_GOAL:_
Quote every line below exactly and skip any picture.

Dataset rows concerning shapes
[START]
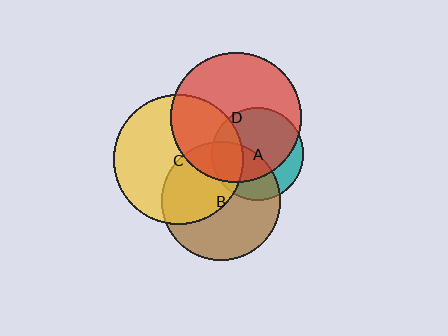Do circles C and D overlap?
Yes.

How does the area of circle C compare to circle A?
Approximately 2.0 times.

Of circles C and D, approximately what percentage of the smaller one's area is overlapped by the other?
Approximately 35%.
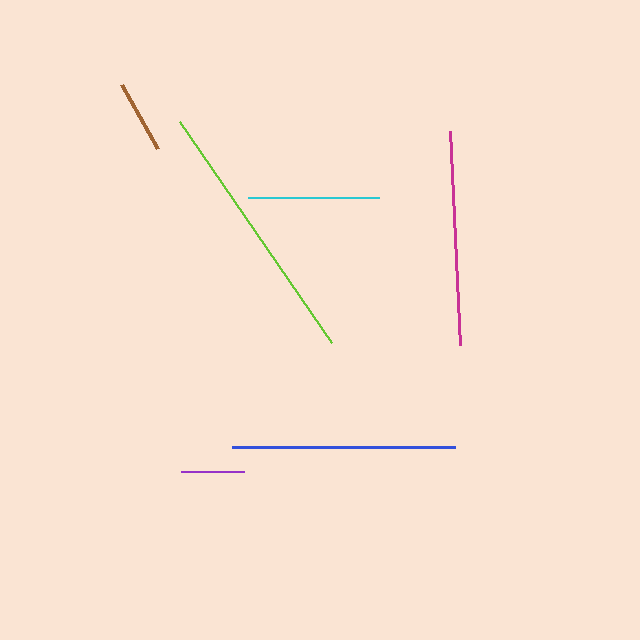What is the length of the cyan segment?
The cyan segment is approximately 131 pixels long.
[END]
_WRITTEN ANSWER:_
Do circles C and D overlap?
Yes.

How does the area of circle C compare to circle A?
Approximately 2.0 times.

Of circles C and D, approximately what percentage of the smaller one's area is overlapped by the other?
Approximately 35%.
What is the length of the cyan segment?
The cyan segment is approximately 131 pixels long.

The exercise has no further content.